Exercise description — Using the records below, copy exactly the part that opens with the line holding "Which region contains the lime cross?" and closes with the line holding "Without counting them", minus the pictures.

Dataset entries —
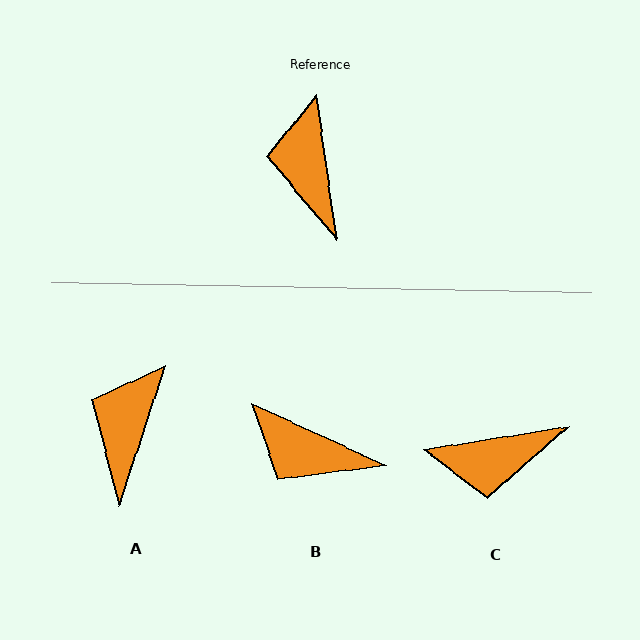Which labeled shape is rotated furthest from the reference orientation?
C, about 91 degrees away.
* * *
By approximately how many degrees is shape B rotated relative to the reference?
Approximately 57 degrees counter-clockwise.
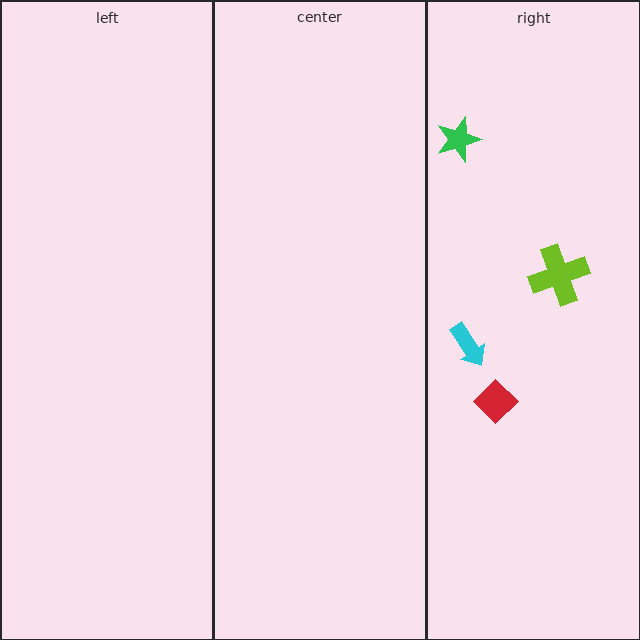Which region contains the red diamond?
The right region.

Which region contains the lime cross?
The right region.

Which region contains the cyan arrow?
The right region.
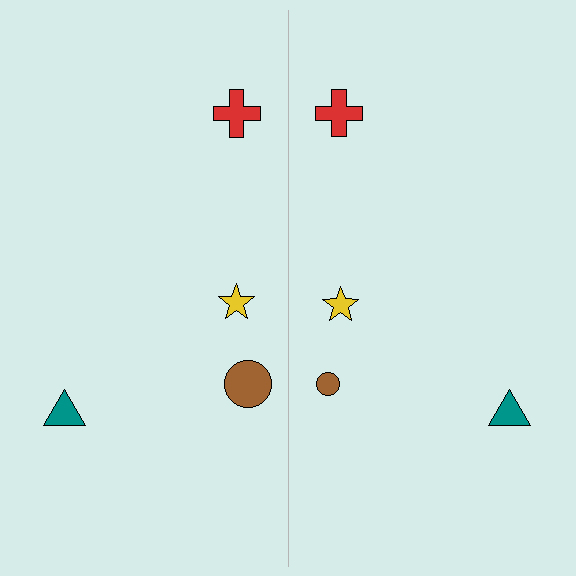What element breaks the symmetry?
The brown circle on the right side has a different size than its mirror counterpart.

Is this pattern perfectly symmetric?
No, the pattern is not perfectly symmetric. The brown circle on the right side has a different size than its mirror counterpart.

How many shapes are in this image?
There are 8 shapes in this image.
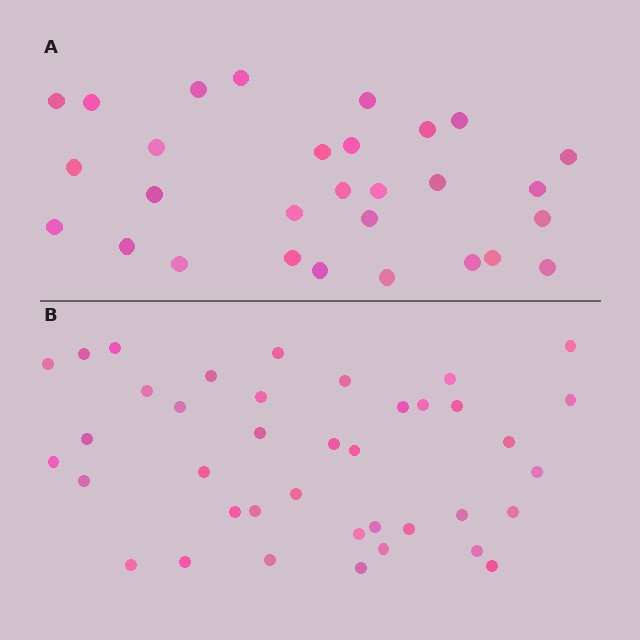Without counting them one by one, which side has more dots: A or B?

Task solution —
Which region contains the lime cross?
The right region.

Which region contains the cyan arrow?
The right region.
What element breaks the symmetry?
The brown circle on the right side has a different size than its mirror counterpart.

Is this pattern perfectly symmetric?
No, the pattern is not perfectly symmetric. The brown circle on the right side has a different size than its mirror counterpart.

How many shapes are in this image?
There are 8 shapes in this image.
Without counting them one by one, which side has more dots: A or B?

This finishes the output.